[Dataset entries]
• • • •

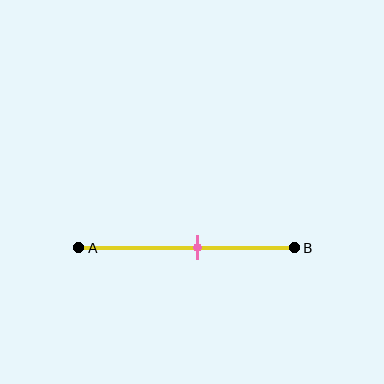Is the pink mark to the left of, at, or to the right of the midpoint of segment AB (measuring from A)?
The pink mark is to the right of the midpoint of segment AB.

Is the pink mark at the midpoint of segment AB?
No, the mark is at about 55% from A, not at the 50% midpoint.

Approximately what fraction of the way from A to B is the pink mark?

• • • •

#### [What the exercise asks]
Leave out the pictures and reproduce the rest of the listing exactly.

#### [Solution for this task]
Is the pink mark to the left of, at, or to the right of the midpoint of segment AB (measuring from A)?
The pink mark is to the right of the midpoint of segment AB.

Is the pink mark at the midpoint of segment AB?
No, the mark is at about 55% from A, not at the 50% midpoint.

Approximately what fraction of the way from A to B is the pink mark?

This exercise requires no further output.